[Your instructions] Quote, exactly, the line holding "Which object is" and all lines after it to the end of the records below. Exclude pictures.

Questions on shapes in pictures
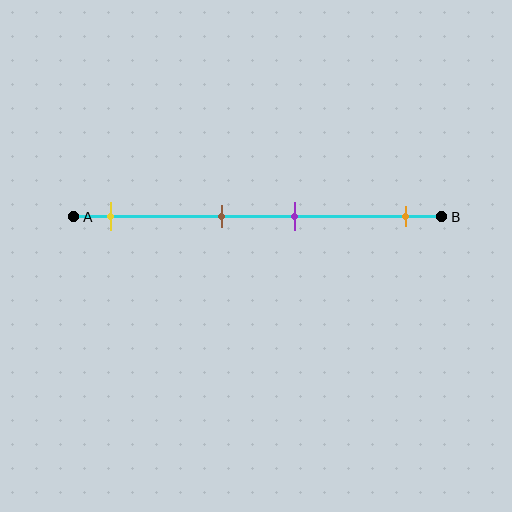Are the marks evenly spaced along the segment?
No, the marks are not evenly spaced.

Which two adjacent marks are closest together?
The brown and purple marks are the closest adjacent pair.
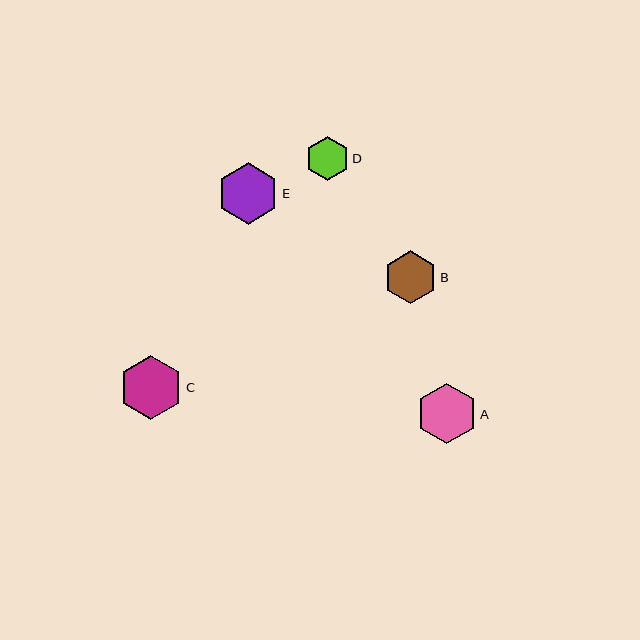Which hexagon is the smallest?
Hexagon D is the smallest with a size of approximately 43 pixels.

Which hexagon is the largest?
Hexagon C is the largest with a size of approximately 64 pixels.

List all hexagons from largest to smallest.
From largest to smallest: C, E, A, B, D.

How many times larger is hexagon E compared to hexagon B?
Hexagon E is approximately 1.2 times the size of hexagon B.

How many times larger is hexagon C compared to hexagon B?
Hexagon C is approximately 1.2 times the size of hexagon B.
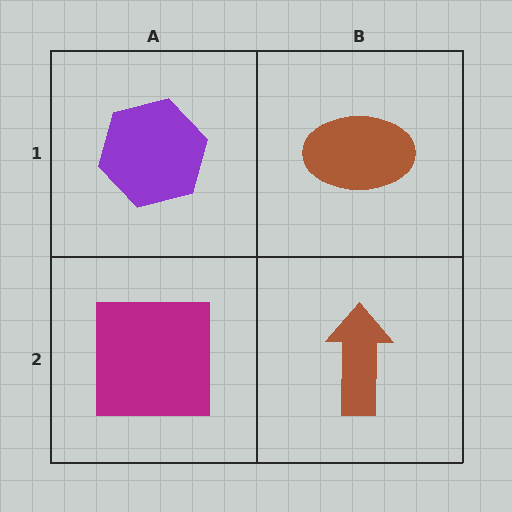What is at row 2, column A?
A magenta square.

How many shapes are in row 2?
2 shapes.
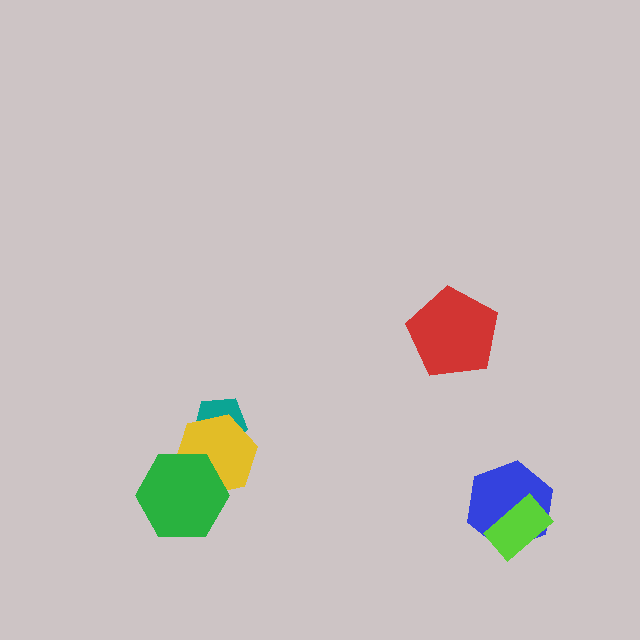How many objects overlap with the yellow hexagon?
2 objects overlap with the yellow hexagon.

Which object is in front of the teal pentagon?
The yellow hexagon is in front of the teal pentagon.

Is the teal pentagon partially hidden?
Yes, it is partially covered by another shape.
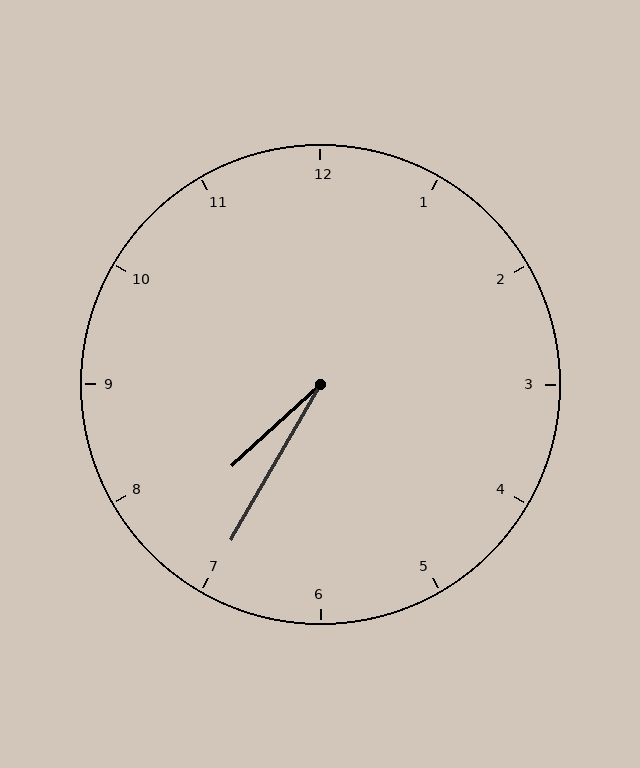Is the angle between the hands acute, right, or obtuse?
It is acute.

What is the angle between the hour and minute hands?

[Result of this exercise]
Which object is in front of the teal pentagon?
The yellow hexagon is in front of the teal pentagon.

Is the teal pentagon partially hidden?
Yes, it is partially covered by another shape.
Is the angle between the hands acute, right, or obtuse?
It is acute.

What is the angle between the hour and minute hands?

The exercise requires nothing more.